• Source data:
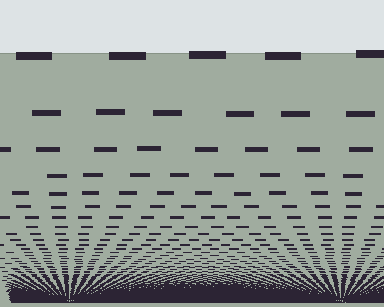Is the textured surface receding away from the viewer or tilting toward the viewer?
The surface appears to tilt toward the viewer. Texture elements get larger and sparser toward the top.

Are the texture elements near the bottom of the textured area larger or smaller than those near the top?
Smaller. The gradient is inverted — elements near the bottom are smaller and denser.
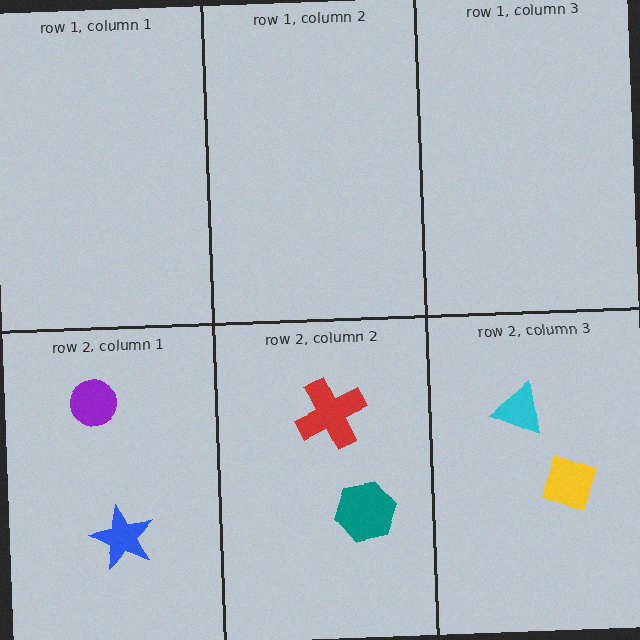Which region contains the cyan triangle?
The row 2, column 3 region.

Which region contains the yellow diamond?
The row 2, column 3 region.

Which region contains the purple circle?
The row 2, column 1 region.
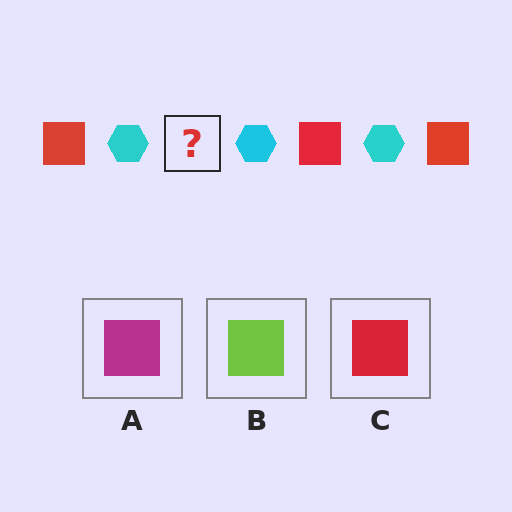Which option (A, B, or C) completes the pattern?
C.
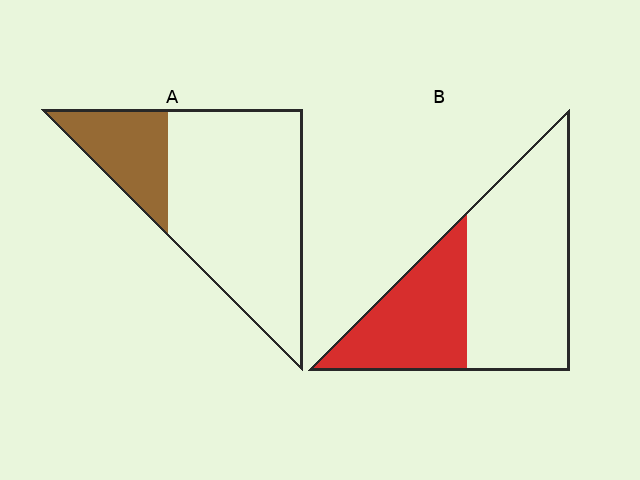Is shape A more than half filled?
No.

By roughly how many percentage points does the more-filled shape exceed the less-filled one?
By roughly 15 percentage points (B over A).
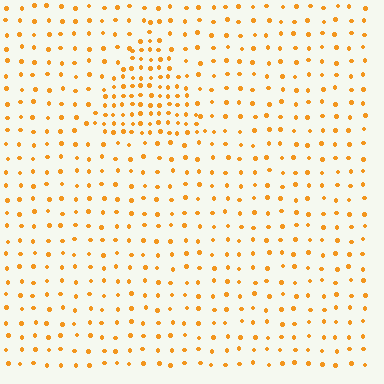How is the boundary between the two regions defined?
The boundary is defined by a change in element density (approximately 2.3x ratio). All elements are the same color, size, and shape.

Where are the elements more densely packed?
The elements are more densely packed inside the triangle boundary.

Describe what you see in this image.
The image contains small orange elements arranged at two different densities. A triangle-shaped region is visible where the elements are more densely packed than the surrounding area.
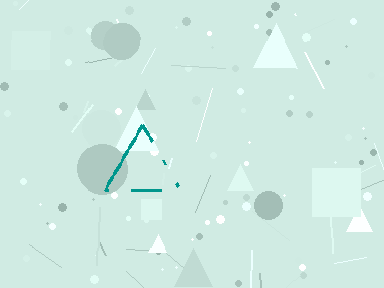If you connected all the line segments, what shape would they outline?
They would outline a triangle.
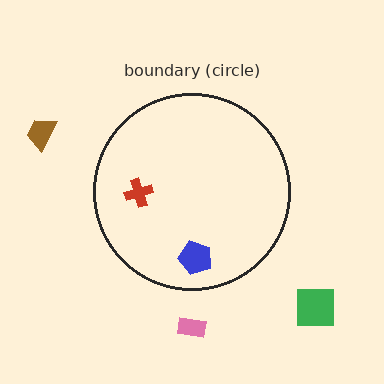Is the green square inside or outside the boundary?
Outside.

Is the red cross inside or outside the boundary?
Inside.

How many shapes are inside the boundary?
2 inside, 3 outside.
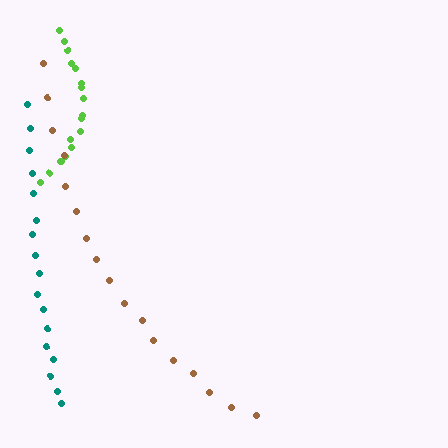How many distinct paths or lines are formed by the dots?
There are 3 distinct paths.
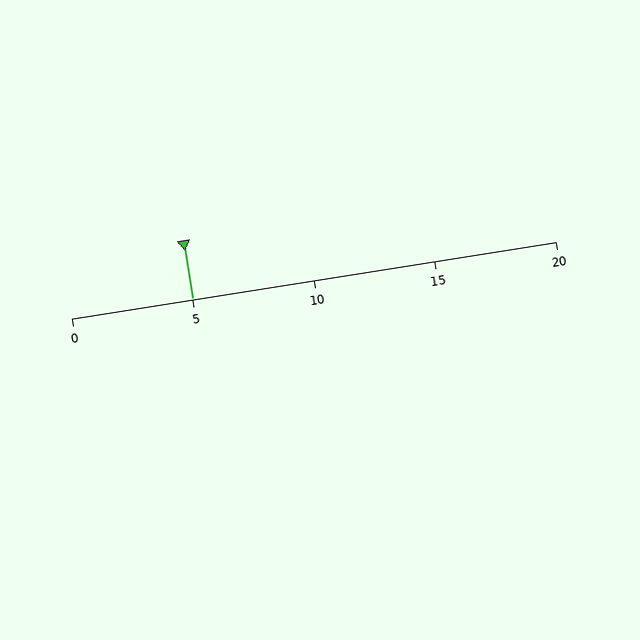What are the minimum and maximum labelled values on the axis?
The axis runs from 0 to 20.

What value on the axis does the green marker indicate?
The marker indicates approximately 5.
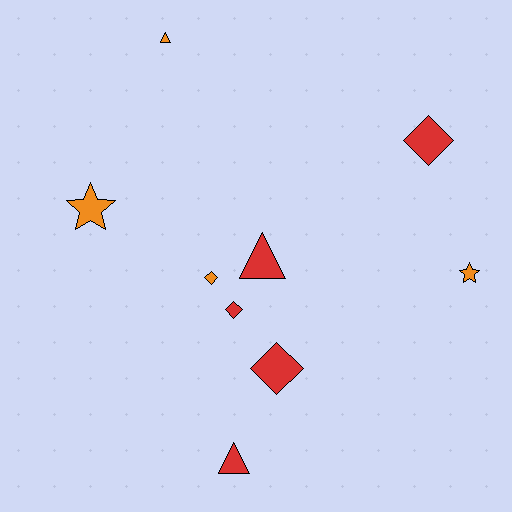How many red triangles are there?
There are 2 red triangles.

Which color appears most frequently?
Red, with 5 objects.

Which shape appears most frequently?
Diamond, with 4 objects.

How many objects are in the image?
There are 9 objects.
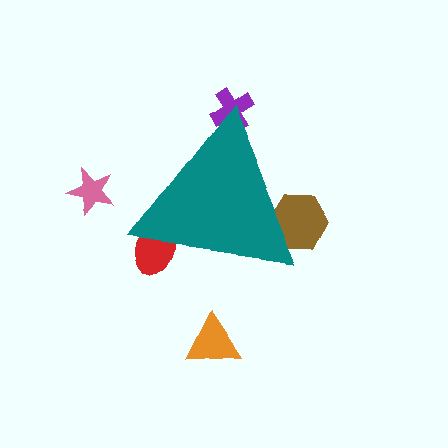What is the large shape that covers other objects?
A teal triangle.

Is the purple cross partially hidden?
Yes, the purple cross is partially hidden behind the teal triangle.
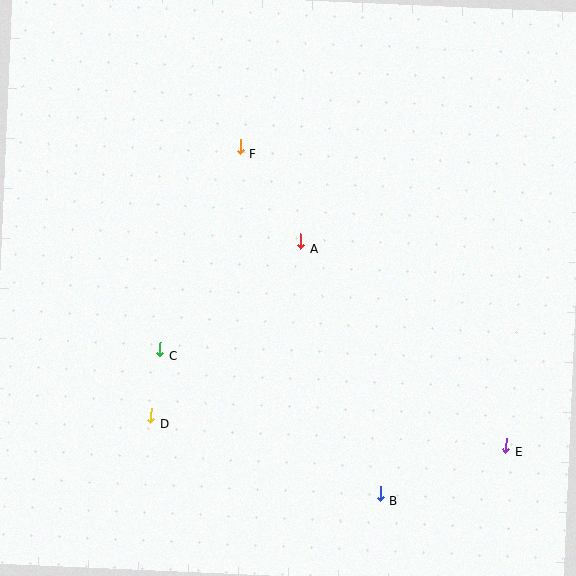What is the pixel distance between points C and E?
The distance between C and E is 360 pixels.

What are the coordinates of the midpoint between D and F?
The midpoint between D and F is at (195, 288).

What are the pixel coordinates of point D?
Point D is at (151, 423).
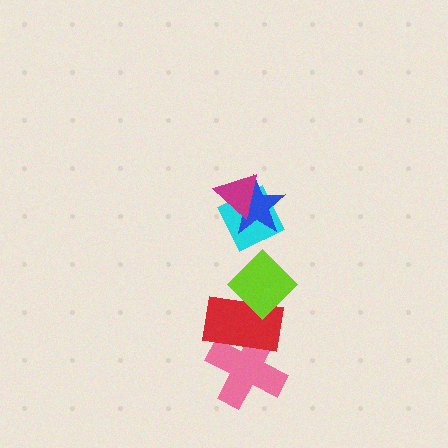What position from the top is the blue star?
The blue star is 2nd from the top.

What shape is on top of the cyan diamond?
The blue star is on top of the cyan diamond.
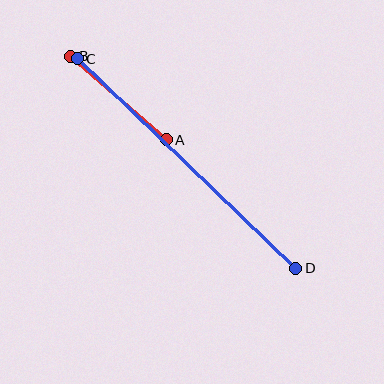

• Objective:
Starting at the line containing "What value on", write out each line through the last one in the listing above, inclusive, and nothing else. Pictures are excluded from the copy.

• Final result:
What value on the axis does the green marker indicate?
The marker indicates approximately 5.
How many red triangles are there?
There are 2 red triangles.

Which color appears most frequently?
Red, with 5 objects.

Which shape appears most frequently?
Diamond, with 4 objects.

How many objects are in the image?
There are 9 objects.
What is the large shape that covers other objects?
A teal triangle.

Is the purple cross partially hidden?
Yes, the purple cross is partially hidden behind the teal triangle.
What is the pixel distance between points C and E?
The distance between C and E is 360 pixels.

What are the coordinates of the midpoint between D and F?
The midpoint between D and F is at (195, 288).

What are the pixel coordinates of point D?
Point D is at (151, 423).
What position from the top is the blue star?
The blue star is 2nd from the top.

What shape is on top of the cyan diamond?
The blue star is on top of the cyan diamond.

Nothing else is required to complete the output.